> _Written request_
In the records below, locate the line containing "In which direction", then output that line and all later lines exactly, through the last one.

> _Some records_
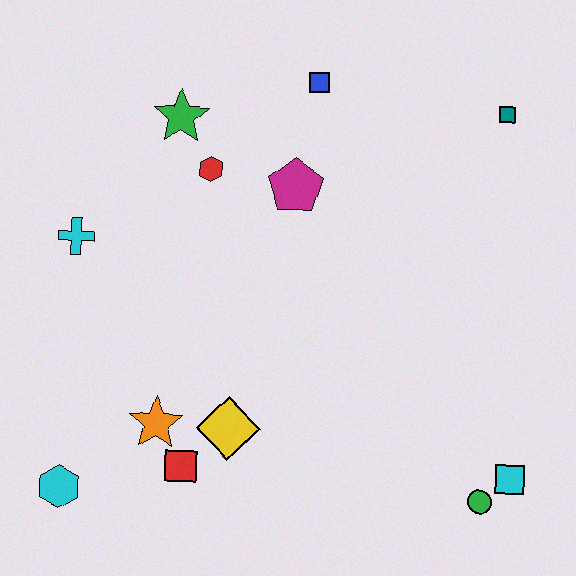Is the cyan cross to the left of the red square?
Yes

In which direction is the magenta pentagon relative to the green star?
The magenta pentagon is to the right of the green star.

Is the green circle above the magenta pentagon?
No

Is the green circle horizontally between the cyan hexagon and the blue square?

> _Written answer_
In which direction is the magenta pentagon relative to the green star?
The magenta pentagon is to the right of the green star.

Is the green circle above the magenta pentagon?
No

Is the green circle horizontally between the cyan hexagon and the blue square?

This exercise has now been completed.